* [Source material]
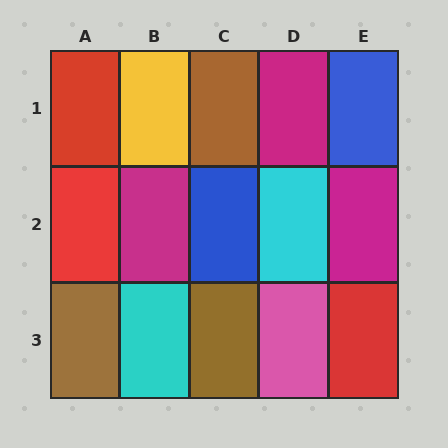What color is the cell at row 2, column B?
Magenta.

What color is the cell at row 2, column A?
Red.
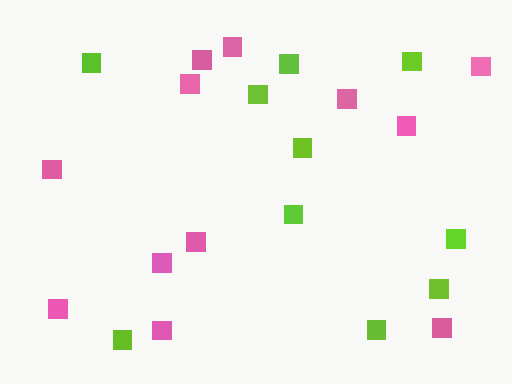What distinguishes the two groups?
There are 2 groups: one group of lime squares (10) and one group of pink squares (12).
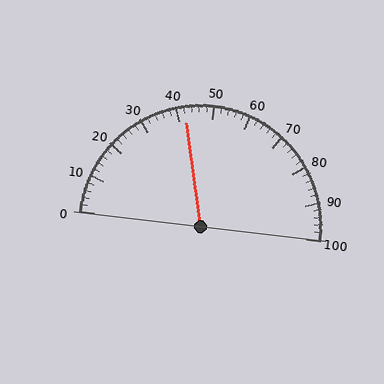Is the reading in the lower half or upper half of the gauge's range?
The reading is in the lower half of the range (0 to 100).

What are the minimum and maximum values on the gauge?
The gauge ranges from 0 to 100.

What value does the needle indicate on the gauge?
The needle indicates approximately 42.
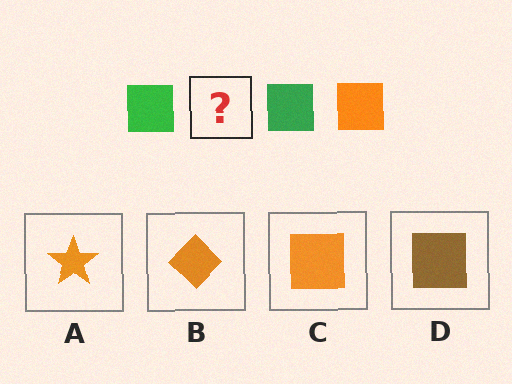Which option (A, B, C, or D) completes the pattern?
C.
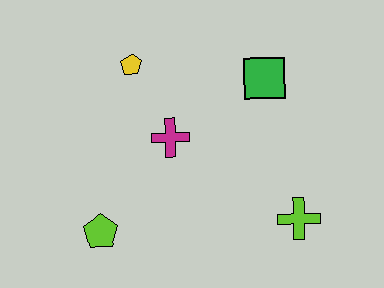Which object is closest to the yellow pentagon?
The magenta cross is closest to the yellow pentagon.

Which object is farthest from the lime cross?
The yellow pentagon is farthest from the lime cross.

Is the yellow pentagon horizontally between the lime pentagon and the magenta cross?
Yes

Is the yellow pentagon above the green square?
Yes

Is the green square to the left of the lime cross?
Yes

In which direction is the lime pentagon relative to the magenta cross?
The lime pentagon is below the magenta cross.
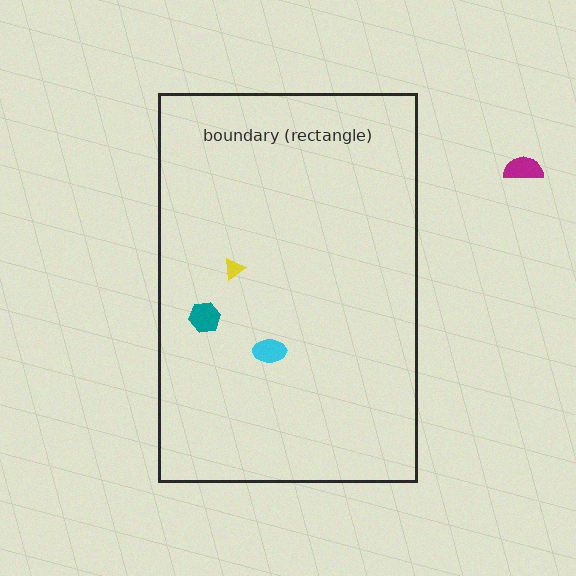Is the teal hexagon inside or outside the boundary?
Inside.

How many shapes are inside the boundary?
3 inside, 1 outside.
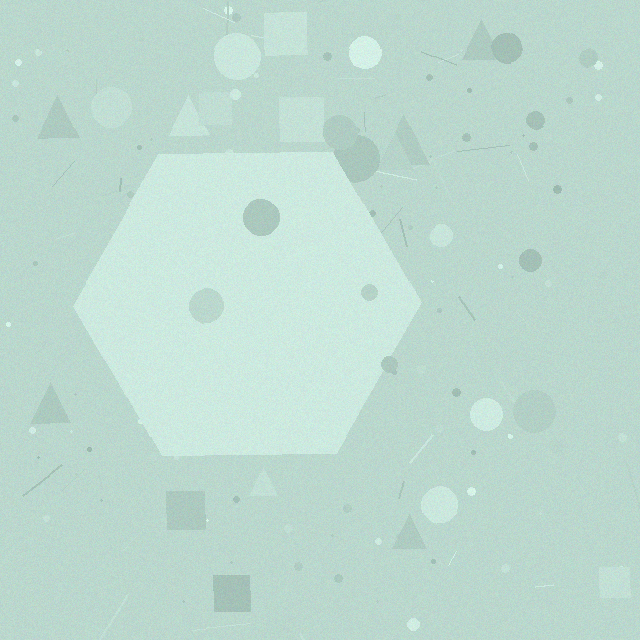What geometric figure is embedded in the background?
A hexagon is embedded in the background.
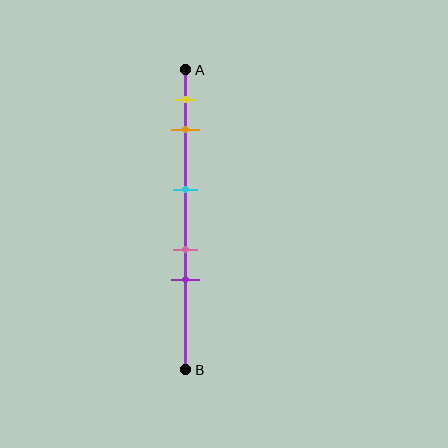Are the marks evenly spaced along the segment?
No, the marks are not evenly spaced.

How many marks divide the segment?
There are 5 marks dividing the segment.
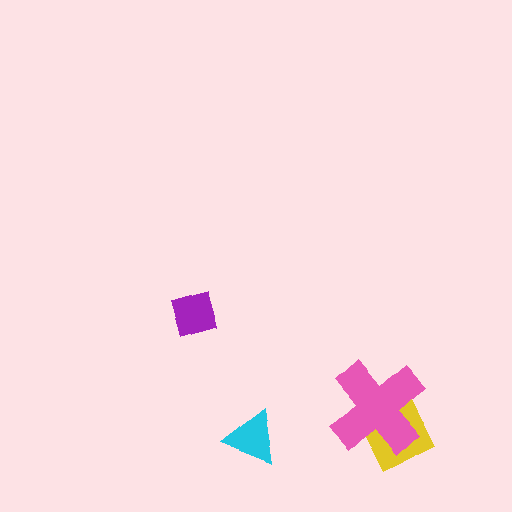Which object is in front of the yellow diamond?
The pink cross is in front of the yellow diamond.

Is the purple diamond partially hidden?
No, no other shape covers it.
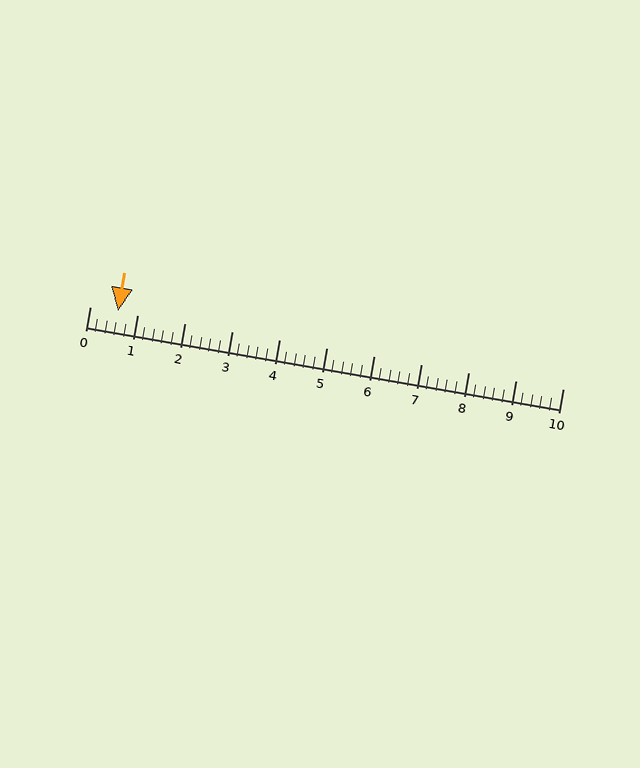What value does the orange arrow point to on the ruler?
The orange arrow points to approximately 0.6.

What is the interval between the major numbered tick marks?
The major tick marks are spaced 1 units apart.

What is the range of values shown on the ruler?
The ruler shows values from 0 to 10.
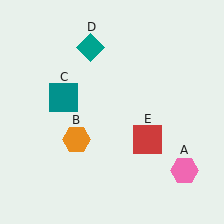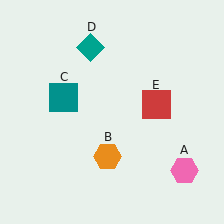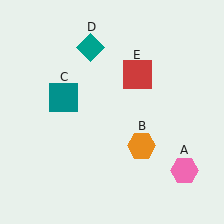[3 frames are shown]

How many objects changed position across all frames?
2 objects changed position: orange hexagon (object B), red square (object E).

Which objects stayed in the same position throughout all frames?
Pink hexagon (object A) and teal square (object C) and teal diamond (object D) remained stationary.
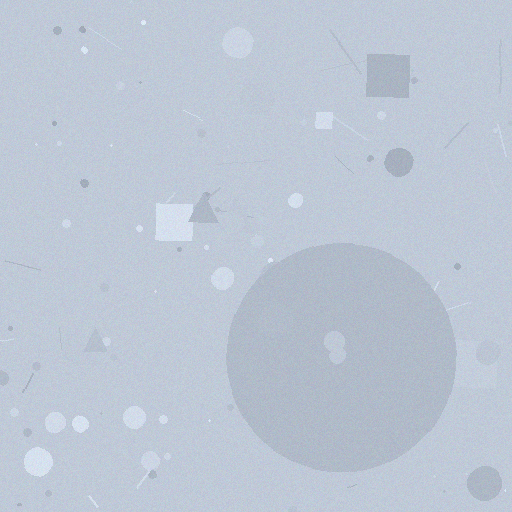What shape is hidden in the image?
A circle is hidden in the image.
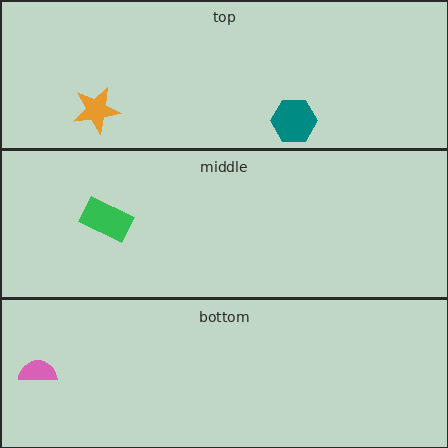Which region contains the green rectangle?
The middle region.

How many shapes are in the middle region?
1.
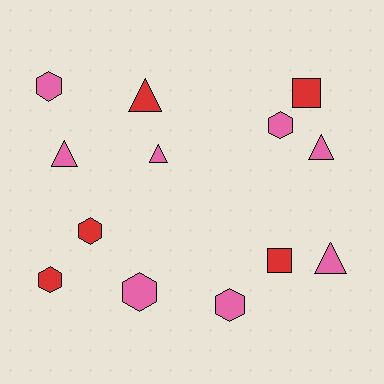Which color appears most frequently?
Pink, with 8 objects.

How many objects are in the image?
There are 13 objects.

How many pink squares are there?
There are no pink squares.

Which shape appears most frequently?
Hexagon, with 6 objects.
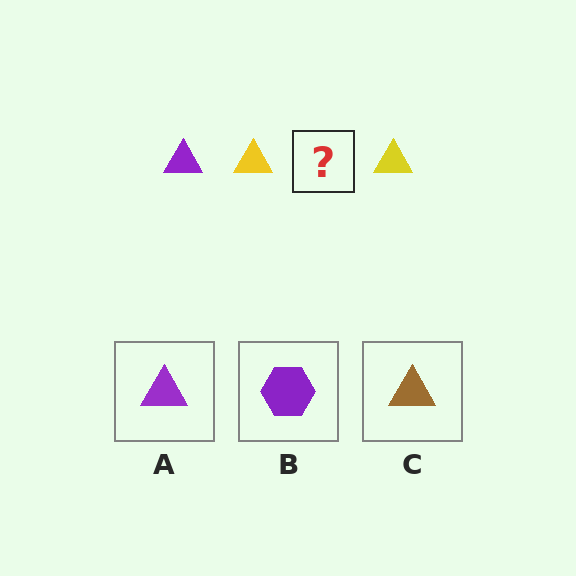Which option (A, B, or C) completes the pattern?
A.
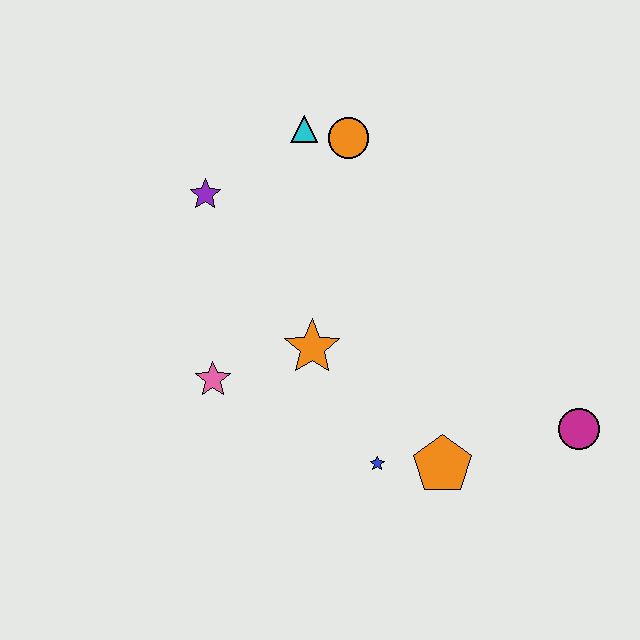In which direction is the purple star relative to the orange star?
The purple star is above the orange star.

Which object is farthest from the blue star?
The cyan triangle is farthest from the blue star.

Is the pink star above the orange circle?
No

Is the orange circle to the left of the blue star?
Yes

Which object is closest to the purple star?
The cyan triangle is closest to the purple star.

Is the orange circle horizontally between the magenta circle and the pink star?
Yes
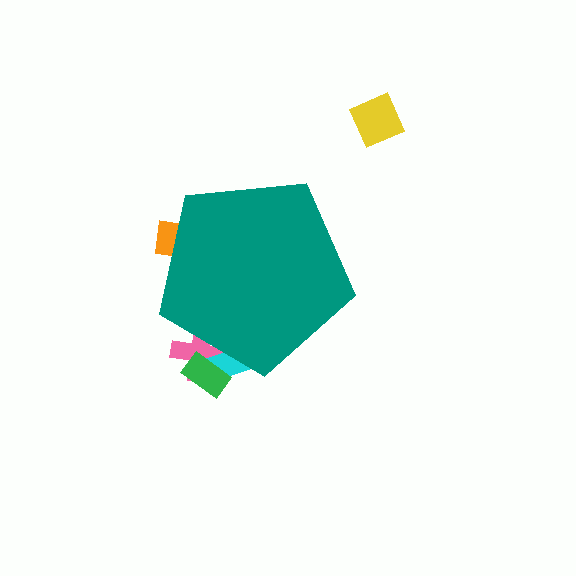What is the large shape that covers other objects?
A teal pentagon.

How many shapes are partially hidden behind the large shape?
3 shapes are partially hidden.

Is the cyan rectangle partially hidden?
Yes, the cyan rectangle is partially hidden behind the teal pentagon.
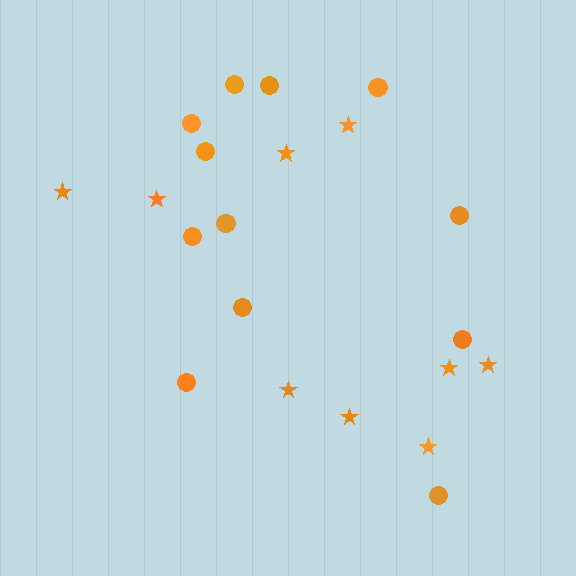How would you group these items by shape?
There are 2 groups: one group of circles (12) and one group of stars (9).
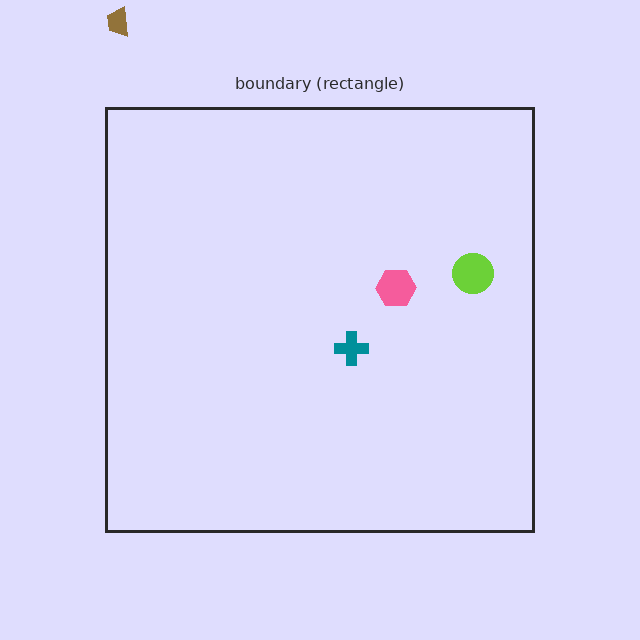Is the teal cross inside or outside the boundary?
Inside.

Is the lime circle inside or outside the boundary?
Inside.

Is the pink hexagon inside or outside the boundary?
Inside.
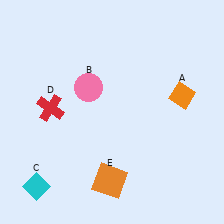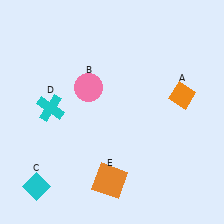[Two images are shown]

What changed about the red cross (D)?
In Image 1, D is red. In Image 2, it changed to cyan.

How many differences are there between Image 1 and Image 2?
There is 1 difference between the two images.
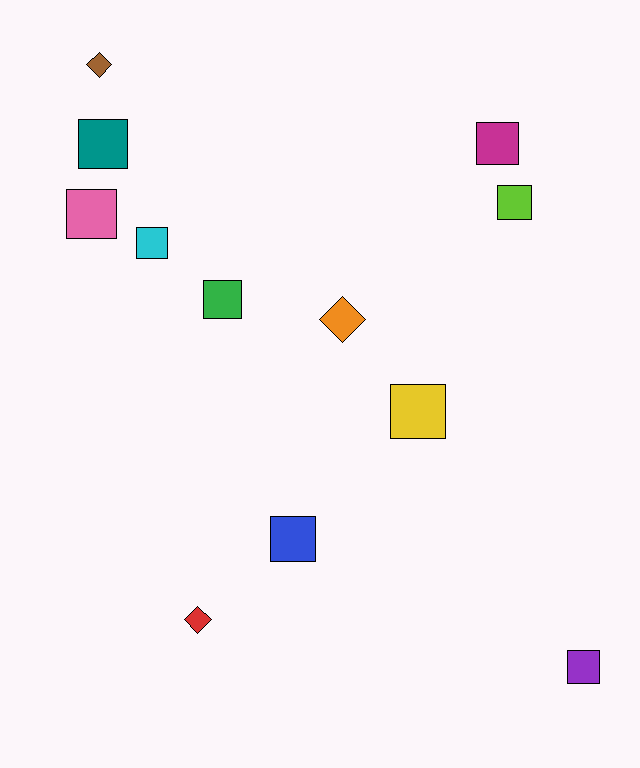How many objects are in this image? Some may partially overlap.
There are 12 objects.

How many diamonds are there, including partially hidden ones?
There are 3 diamonds.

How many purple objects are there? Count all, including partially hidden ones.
There is 1 purple object.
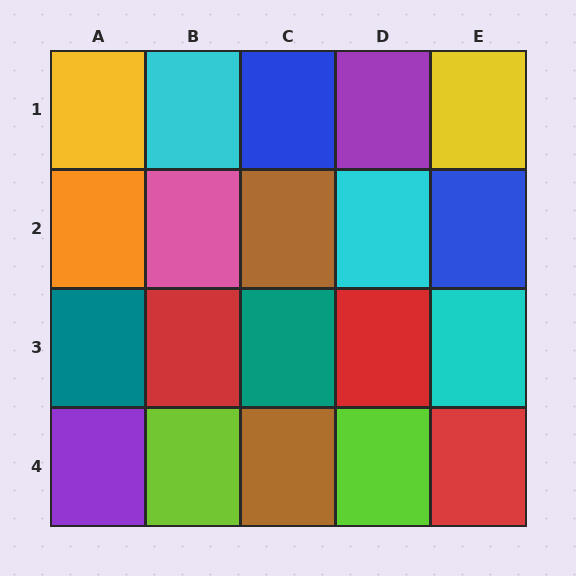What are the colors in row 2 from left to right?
Orange, pink, brown, cyan, blue.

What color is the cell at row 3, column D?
Red.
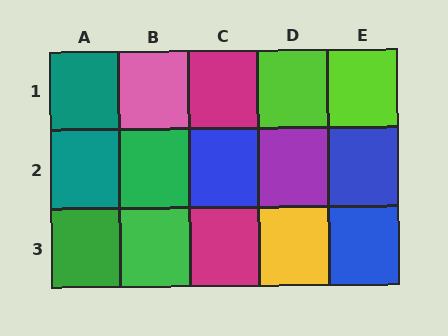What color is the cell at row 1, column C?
Magenta.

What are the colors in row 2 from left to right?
Teal, green, blue, purple, blue.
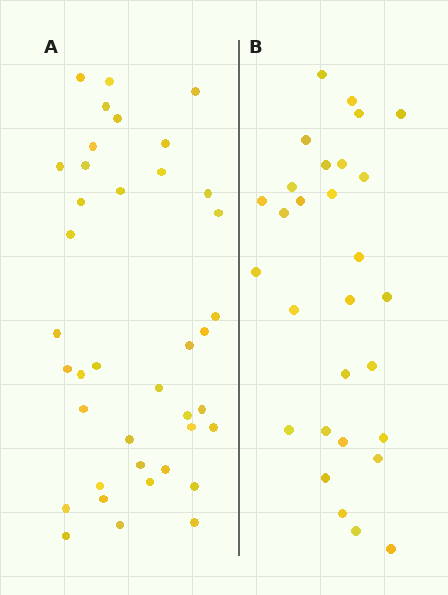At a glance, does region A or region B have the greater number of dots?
Region A (the left region) has more dots.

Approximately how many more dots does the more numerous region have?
Region A has roughly 10 or so more dots than region B.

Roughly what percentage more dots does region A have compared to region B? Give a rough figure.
About 35% more.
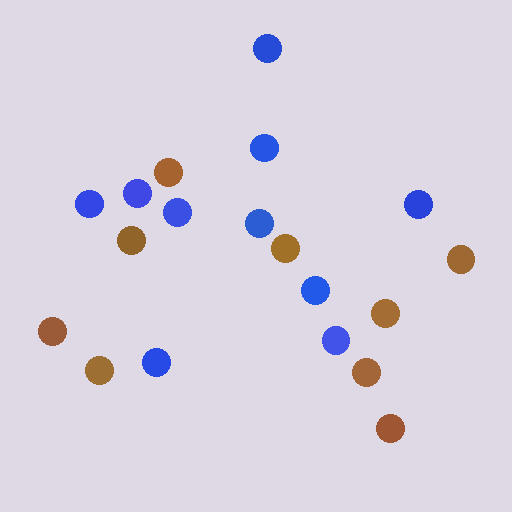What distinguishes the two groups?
There are 2 groups: one group of brown circles (9) and one group of blue circles (10).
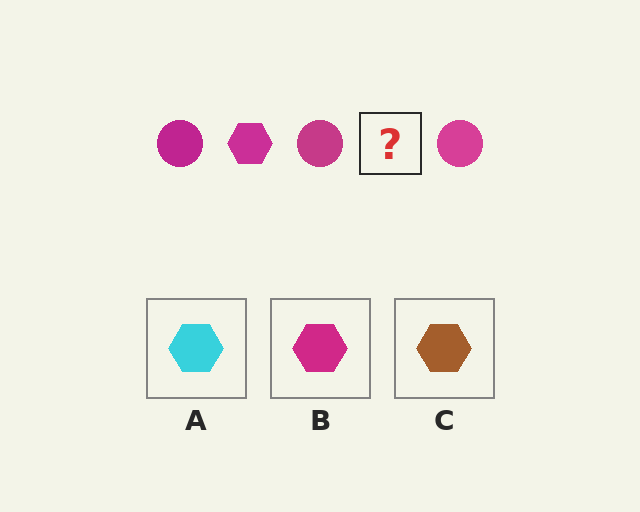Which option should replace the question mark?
Option B.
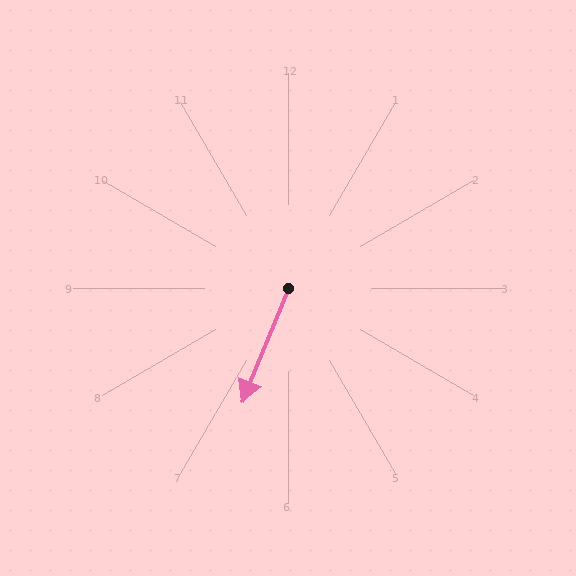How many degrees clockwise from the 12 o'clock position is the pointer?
Approximately 202 degrees.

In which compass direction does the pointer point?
South.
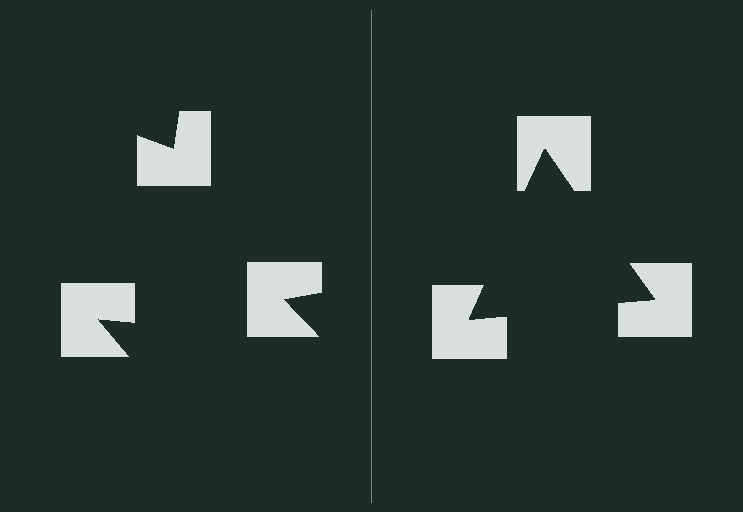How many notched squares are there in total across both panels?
6 — 3 on each side.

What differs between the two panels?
The notched squares are positioned identically on both sides; only the wedge orientations differ. On the right they align to a triangle; on the left they are misaligned.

* [Exercise instructions] Every entry must be transcribed exactly. Pictures do not belong in the copy.

* [Expected output]
What color is the cell at row 2, column B?
Magenta.

What color is the cell at row 2, column A?
Red.
What distinguishes the two groups?
There are 2 groups: one group of lime squares (10) and one group of pink squares (12).
Is the reading in the lower half or upper half of the gauge's range?
The reading is in the lower half of the range (0 to 100).

What are the minimum and maximum values on the gauge?
The gauge ranges from 0 to 100.

What value does the needle indicate on the gauge?
The needle indicates approximately 42.
Which option (A, B, C, or D) completes the pattern?
C.
Which object is closest to the yellow pentagon?
The magenta cross is closest to the yellow pentagon.

Which object is farthest from the lime cross?
The yellow pentagon is farthest from the lime cross.

Is the yellow pentagon horizontally between the lime pentagon and the magenta cross?
Yes

Is the yellow pentagon above the green square?
Yes

Is the green square to the left of the lime cross?
Yes

In which direction is the lime pentagon relative to the magenta cross?
The lime pentagon is below the magenta cross.
Is the teal hexagon inside or outside the boundary?
Inside.

How many shapes are inside the boundary?
3 inside, 1 outside.
What geometric figure is embedded in the background?
A hexagon is embedded in the background.
Are the marks evenly spaced along the segment?
No, the marks are not evenly spaced.

How many marks divide the segment?
There are 5 marks dividing the segment.
Which object is in front of the yellow diamond?
The pink cross is in front of the yellow diamond.

Is the purple diamond partially hidden?
No, no other shape covers it.
What value does the orange arrow point to on the ruler?
The orange arrow points to approximately 0.6.

What is the interval between the major numbered tick marks?
The major tick marks are spaced 1 units apart.

What is the range of values shown on the ruler?
The ruler shows values from 0 to 10.
[3 frames are shown]

How many objects changed position across all frames?
2 objects changed position: orange hexagon (object B), red square (object E).

Which objects stayed in the same position throughout all frames?
Pink hexagon (object A) and teal square (object C) and teal diamond (object D) remained stationary.
What shape is hidden in the image?
A circle is hidden in the image.
Which region contains the green rectangle?
The middle region.

How many shapes are in the middle region?
1.
Which color appears most frequently?
Pink, with 8 objects.

How many objects are in the image?
There are 13 objects.

How many pink squares are there?
There are no pink squares.

Which shape appears most frequently?
Hexagon, with 6 objects.
Which option (A, B, or C) completes the pattern?
A.
In which direction is the purple star relative to the orange star?
The purple star is above the orange star.

Which object is farthest from the blue star?
The cyan triangle is farthest from the blue star.

Is the pink star above the orange circle?
No

Is the orange circle to the left of the blue star?
Yes

Which object is closest to the purple star?
The cyan triangle is closest to the purple star.

Is the orange circle horizontally between the magenta circle and the pink star?
Yes
What is the large shape that covers other objects?
A teal pentagon.

How many shapes are partially hidden behind the large shape?
3 shapes are partially hidden.

Is the cyan rectangle partially hidden?
Yes, the cyan rectangle is partially hidden behind the teal pentagon.
How would you group these items by shape?
There are 2 groups: one group of circles (12) and one group of stars (9).
Is the teal cross inside or outside the boundary?
Inside.

Is the lime circle inside or outside the boundary?
Inside.

Is the pink hexagon inside or outside the boundary?
Inside.
[Two images are shown]

What changed about the red cross (D)?
In Image 1, D is red. In Image 2, it changed to cyan.

How many differences are there between Image 1 and Image 2?
There is 1 difference between the two images.
How many objects are in this image? Some may partially overlap.
There are 12 objects.

How many diamonds are there, including partially hidden ones?
There are 3 diamonds.

How many purple objects are there? Count all, including partially hidden ones.
There is 1 purple object.
What are the colors in row 2 from left to right?
Orange, pink, brown, cyan, blue.

What color is the cell at row 3, column D?
Red.
What color is the cell at row 1, column C?
Magenta.

What are the colors in row 2 from left to right?
Teal, green, blue, purple, blue.
At a glance, does region A or region B have the greater number of dots?
Region A (the left region) has more dots.

Approximately how many more dots does the more numerous region have?
Region A has roughly 10 or so more dots than region B.

Roughly what percentage more dots does region A have compared to region B? Give a rough figure.
About 35% more.
What distinguishes the two groups?
There are 2 groups: one group of brown circles (9) and one group of blue circles (10).
Which option should replace the question mark?
Option B.
How many degrees clockwise from the 12 o'clock position is the pointer?
Approximately 202 degrees.

In which compass direction does the pointer point?
South.
How many notched squares are there in total across both panels?
6 — 3 on each side.

What differs between the two panels?
The notched squares are positioned identically on both sides; only the wedge orientations differ. On the right they align to a triangle; on the left they are misaligned.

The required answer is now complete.